## Task
Set down every entry again word for word, please, but skip the pictures.

****************

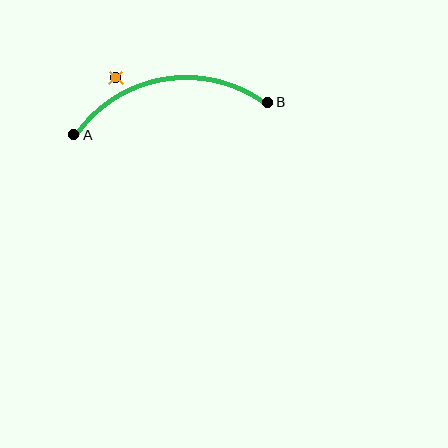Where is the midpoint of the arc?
The arc midpoint is the point on the curve farthest from the straight line joining A and B. It sits above that line.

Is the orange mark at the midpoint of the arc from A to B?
No — the orange mark does not lie on the arc at all. It sits slightly outside the curve.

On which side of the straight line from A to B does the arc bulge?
The arc bulges above the straight line connecting A and B.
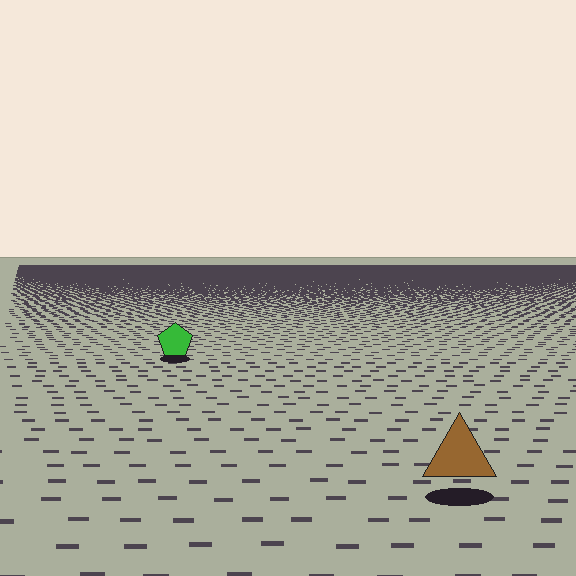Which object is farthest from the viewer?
The green pentagon is farthest from the viewer. It appears smaller and the ground texture around it is denser.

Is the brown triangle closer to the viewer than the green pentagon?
Yes. The brown triangle is closer — you can tell from the texture gradient: the ground texture is coarser near it.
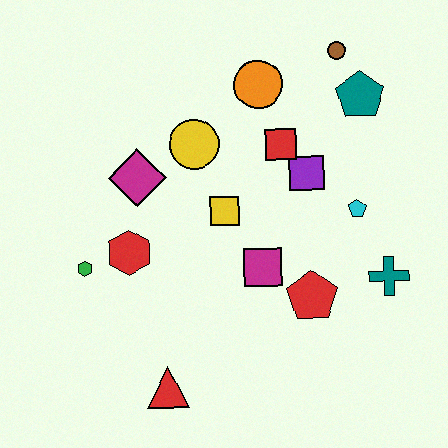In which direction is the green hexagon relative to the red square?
The green hexagon is to the left of the red square.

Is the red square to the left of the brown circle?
Yes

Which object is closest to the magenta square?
The red pentagon is closest to the magenta square.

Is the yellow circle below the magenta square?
No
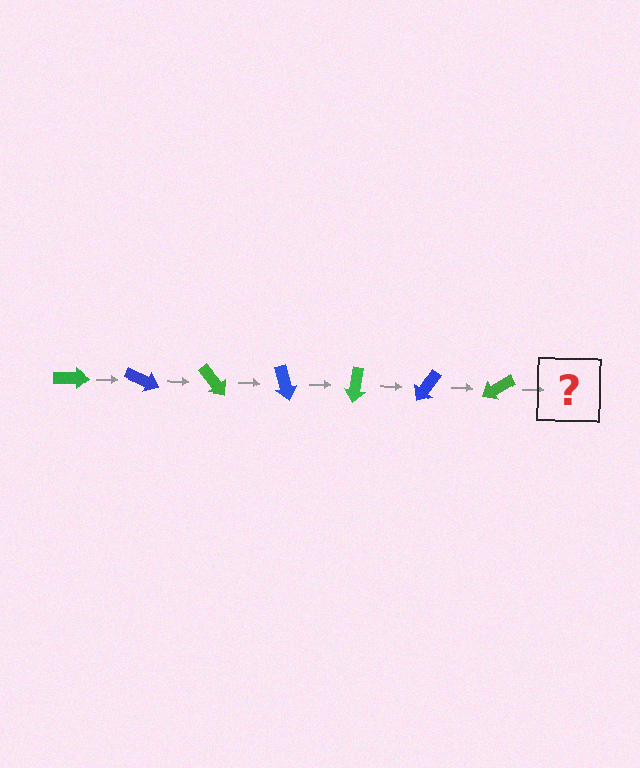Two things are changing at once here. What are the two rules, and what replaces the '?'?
The two rules are that it rotates 25 degrees clockwise each step and the color cycles through green and blue. The '?' should be a blue arrow, rotated 175 degrees clockwise from the start.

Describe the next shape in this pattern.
It should be a blue arrow, rotated 175 degrees clockwise from the start.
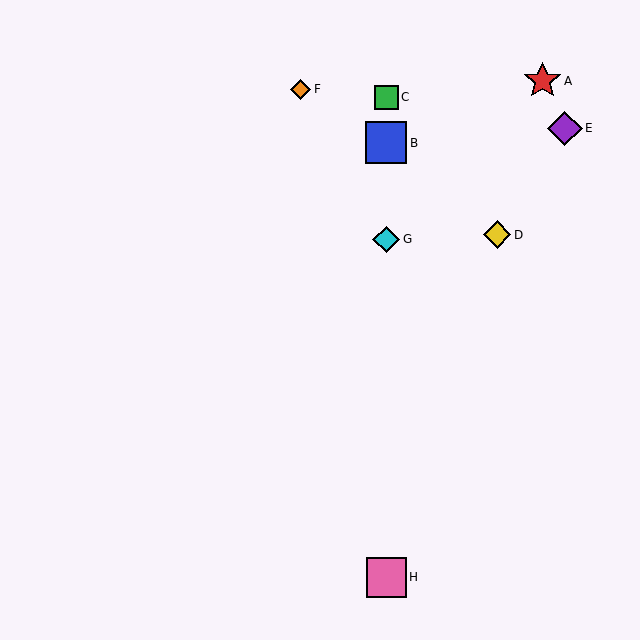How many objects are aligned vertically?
4 objects (B, C, G, H) are aligned vertically.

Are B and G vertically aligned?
Yes, both are at x≈386.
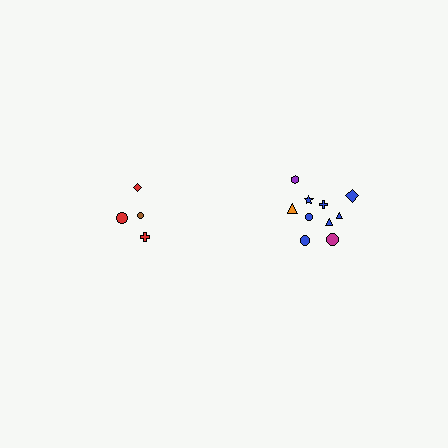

****************

## Written solution
Where is the midpoint of the arc?
The arc midpoint is the point on the curve farthest from the straight line joining A and B. It sits above that line.

Is the orange mark at the midpoint of the arc from A to B?
No — the orange mark does not lie on the arc at all. It sits slightly outside the curve.

On which side of the straight line from A to B does the arc bulge?
The arc bulges above the straight line connecting A and B.
Which object is farthest from the viewer?
The green pentagon is farthest from the viewer. It appears smaller and the ground texture around it is denser.

Is the brown triangle closer to the viewer than the green pentagon?
Yes. The brown triangle is closer — you can tell from the texture gradient: the ground texture is coarser near it.
In which direction is the green hexagon relative to the red square?
The green hexagon is to the left of the red square.

Is the red square to the left of the brown circle?
Yes

Which object is closest to the magenta square?
The red pentagon is closest to the magenta square.

Is the yellow circle below the magenta square?
No
Two things are changing at once here. What are the two rules, and what replaces the '?'?
The two rules are that it rotates 25 degrees clockwise each step and the color cycles through green and blue. The '?' should be a blue arrow, rotated 175 degrees clockwise from the start.

Describe the next shape in this pattern.
It should be a blue arrow, rotated 175 degrees clockwise from the start.
How many objects are aligned vertically?
4 objects (B, C, G, H) are aligned vertically.

Are B and G vertically aligned?
Yes, both are at x≈386.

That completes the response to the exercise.